### GOAL
Repeat the listing exactly as given, omitting every image.
══════════
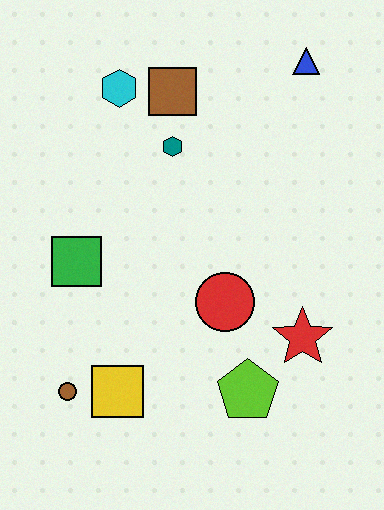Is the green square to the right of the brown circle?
Yes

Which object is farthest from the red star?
The cyan hexagon is farthest from the red star.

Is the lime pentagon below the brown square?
Yes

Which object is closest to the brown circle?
The yellow square is closest to the brown circle.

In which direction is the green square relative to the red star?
The green square is to the left of the red star.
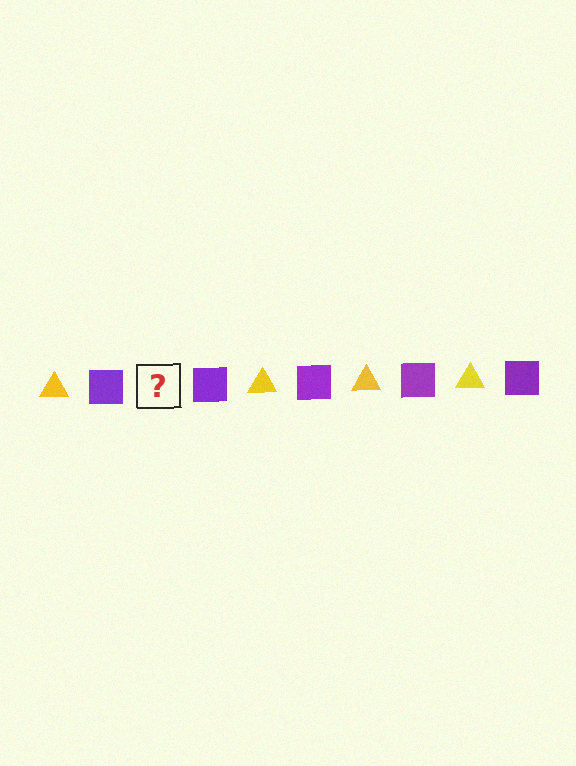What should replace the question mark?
The question mark should be replaced with a yellow triangle.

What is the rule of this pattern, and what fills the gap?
The rule is that the pattern alternates between yellow triangle and purple square. The gap should be filled with a yellow triangle.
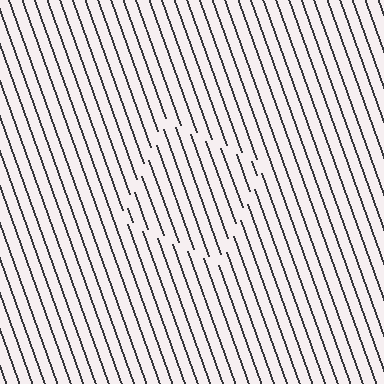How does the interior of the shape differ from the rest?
The interior of the shape contains the same grating, shifted by half a period — the contour is defined by the phase discontinuity where line-ends from the inner and outer gratings abut.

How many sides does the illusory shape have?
4 sides — the line-ends trace a square.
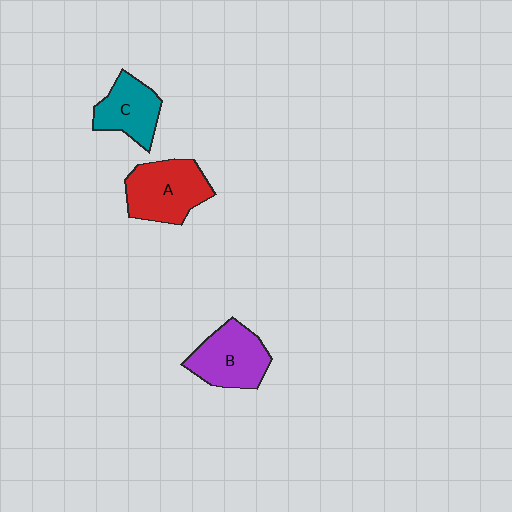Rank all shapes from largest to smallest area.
From largest to smallest: A (red), B (purple), C (teal).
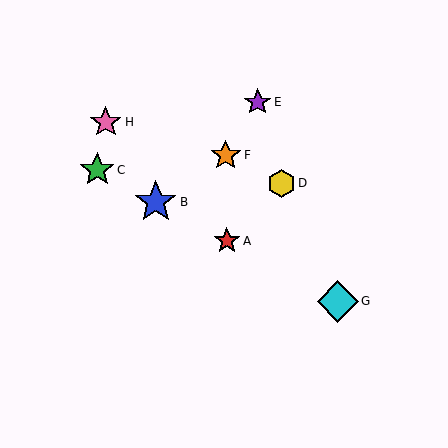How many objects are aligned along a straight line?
4 objects (A, B, C, G) are aligned along a straight line.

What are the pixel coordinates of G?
Object G is at (338, 301).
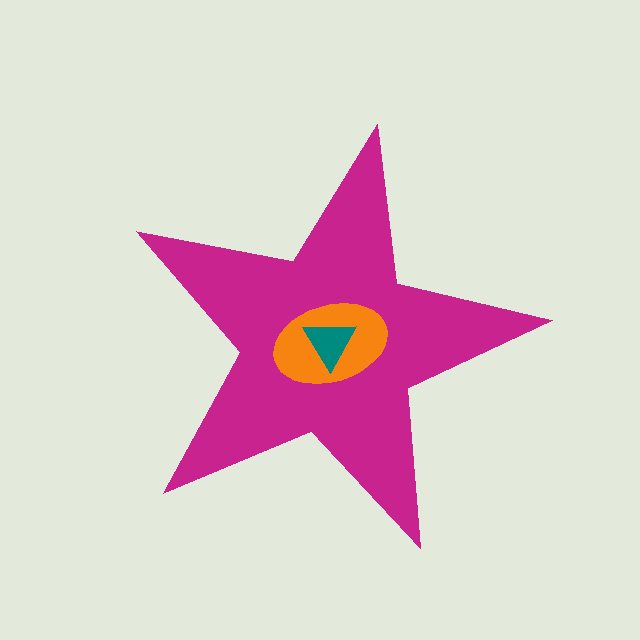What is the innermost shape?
The teal triangle.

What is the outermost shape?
The magenta star.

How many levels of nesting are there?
3.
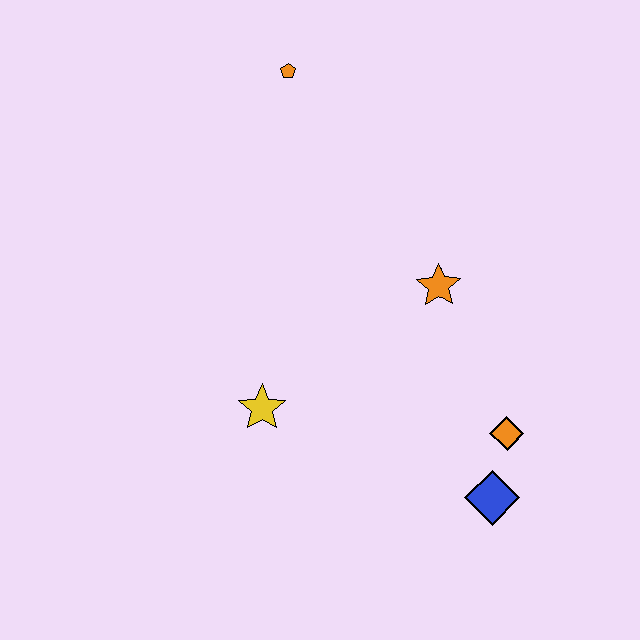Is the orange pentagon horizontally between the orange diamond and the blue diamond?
No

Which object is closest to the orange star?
The orange diamond is closest to the orange star.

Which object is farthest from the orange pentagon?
The blue diamond is farthest from the orange pentagon.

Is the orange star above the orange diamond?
Yes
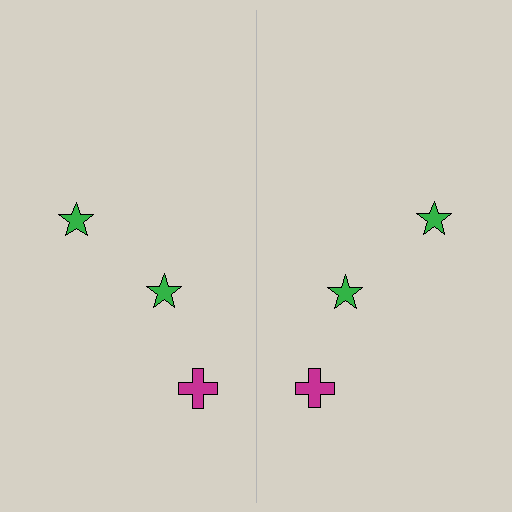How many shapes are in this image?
There are 6 shapes in this image.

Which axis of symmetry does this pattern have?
The pattern has a vertical axis of symmetry running through the center of the image.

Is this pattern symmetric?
Yes, this pattern has bilateral (reflection) symmetry.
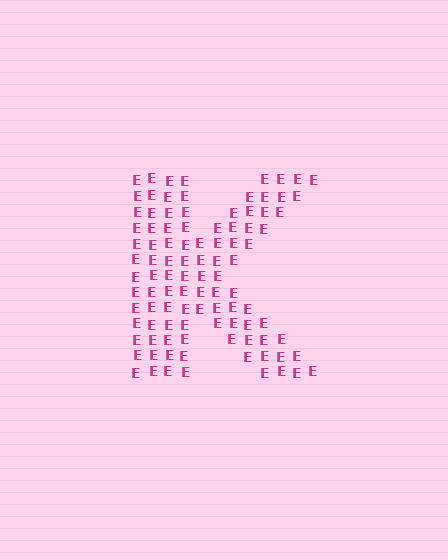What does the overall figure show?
The overall figure shows the letter K.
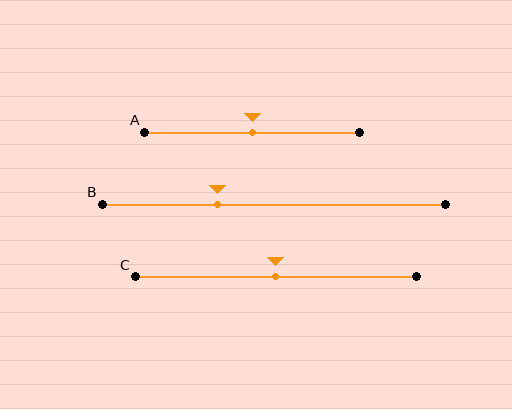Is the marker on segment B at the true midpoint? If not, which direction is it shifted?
No, the marker on segment B is shifted to the left by about 16% of the segment length.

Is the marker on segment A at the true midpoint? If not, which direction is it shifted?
Yes, the marker on segment A is at the true midpoint.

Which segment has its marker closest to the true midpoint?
Segment A has its marker closest to the true midpoint.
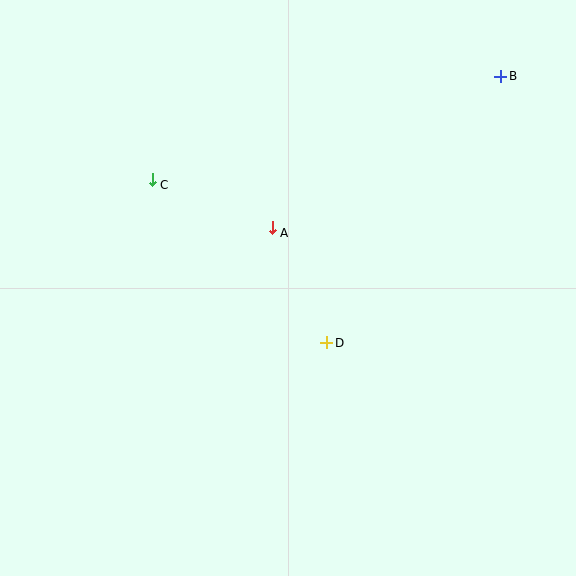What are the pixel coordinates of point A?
Point A is at (272, 233).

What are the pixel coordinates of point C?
Point C is at (152, 185).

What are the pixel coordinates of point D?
Point D is at (327, 343).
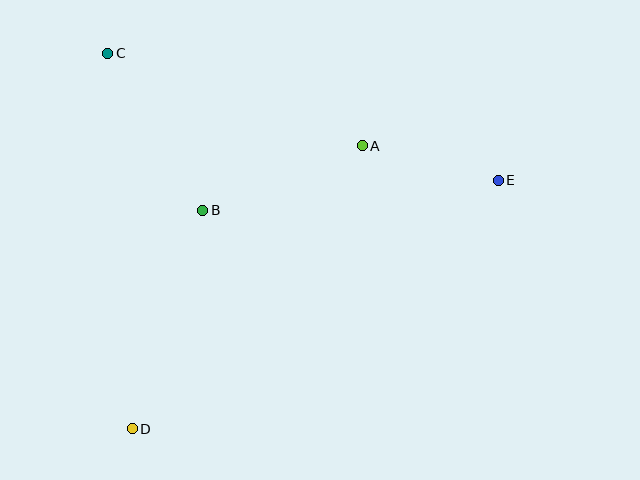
══════════
### REPLY
Is the green square to the right of the brown circle?
Yes

Which object is farthest from the red star?
The cyan hexagon is farthest from the red star.

Is the lime pentagon below the brown square?
Yes

Which object is closest to the brown circle?
The yellow square is closest to the brown circle.

In which direction is the green square relative to the red star?
The green square is to the left of the red star.
What should replace the question mark?
The question mark should be replaced with a yellow triangle.

What is the rule of this pattern, and what fills the gap?
The rule is that the pattern alternates between yellow triangle and purple square. The gap should be filled with a yellow triangle.
How does the interior of the shape differ from the rest?
The interior of the shape contains the same grating, shifted by half a period — the contour is defined by the phase discontinuity where line-ends from the inner and outer gratings abut.

How many sides does the illusory shape have?
4 sides — the line-ends trace a square.
Rank all shapes from largest to smallest area.
From largest to smallest: A (red), B (purple), C (teal).
How many objects are aligned along a straight line?
4 objects (A, B, C, G) are aligned along a straight line.

What are the pixel coordinates of G?
Object G is at (338, 301).
What is the innermost shape?
The teal triangle.

What is the outermost shape?
The magenta star.

How many levels of nesting are there?
3.
Is the orange pentagon horizontally between the orange diamond and the blue diamond?
No

Which object is closest to the orange star?
The orange diamond is closest to the orange star.

Which object is farthest from the orange pentagon?
The blue diamond is farthest from the orange pentagon.

Is the orange star above the orange diamond?
Yes
How many shapes are in this image?
There are 6 shapes in this image.

Which axis of symmetry does this pattern have?
The pattern has a vertical axis of symmetry running through the center of the image.

Is this pattern symmetric?
Yes, this pattern has bilateral (reflection) symmetry.
What does the overall figure show?
The overall figure shows the letter K.
Is the marker on segment B at the true midpoint? If not, which direction is it shifted?
No, the marker on segment B is shifted to the left by about 16% of the segment length.

Is the marker on segment A at the true midpoint? If not, which direction is it shifted?
Yes, the marker on segment A is at the true midpoint.

Which segment has its marker closest to the true midpoint?
Segment A has its marker closest to the true midpoint.
What are the pixel coordinates of point A?
Point A is at (272, 233).

What are the pixel coordinates of point C?
Point C is at (152, 185).

What are the pixel coordinates of point D?
Point D is at (327, 343).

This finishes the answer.